* [PROBLEM]: Include the line containing "How many neighboring" and every line after it up to the end of the material below; reproduce them exactly and drop the pictures.

* [WORKING DATA]:
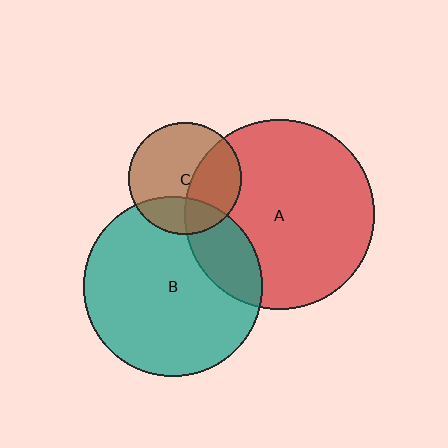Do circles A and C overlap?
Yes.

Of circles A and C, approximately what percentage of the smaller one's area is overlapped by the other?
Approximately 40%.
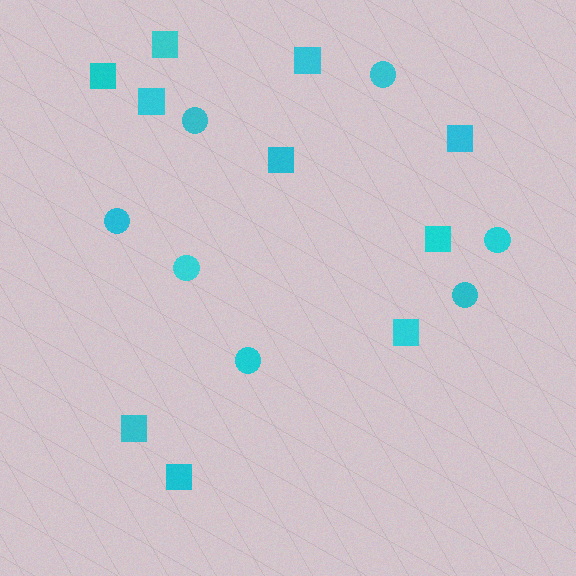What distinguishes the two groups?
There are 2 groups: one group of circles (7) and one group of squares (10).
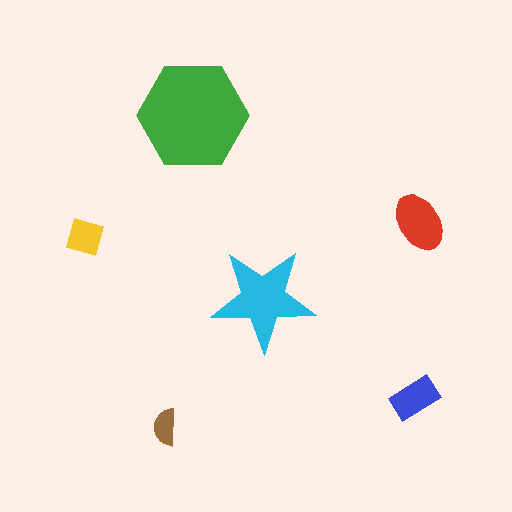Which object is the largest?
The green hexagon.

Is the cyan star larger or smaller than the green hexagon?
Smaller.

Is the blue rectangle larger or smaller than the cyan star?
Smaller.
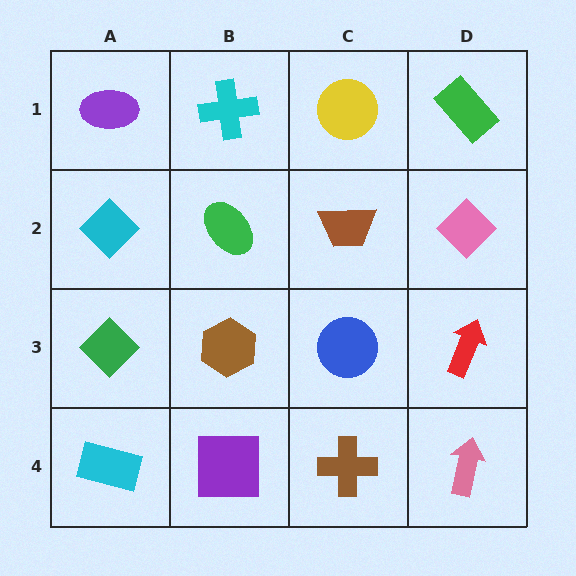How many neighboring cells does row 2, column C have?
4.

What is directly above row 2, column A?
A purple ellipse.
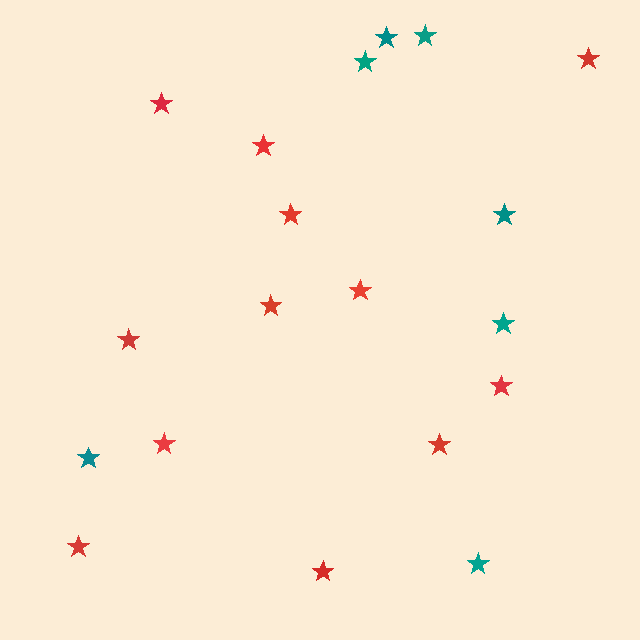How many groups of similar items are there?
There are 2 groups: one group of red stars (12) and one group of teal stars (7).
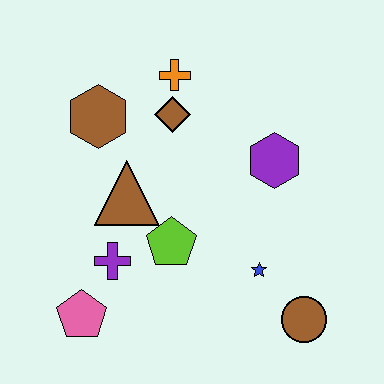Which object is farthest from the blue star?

* [EXERCISE RESULT]:
How many neighboring cells does row 2, column C have?
4.

What is directly above row 2, column A?
A purple ellipse.
How many groups of similar items are there?
There are 2 groups: one group of red stars (12) and one group of teal stars (7).
Which object is farthest from the blue star?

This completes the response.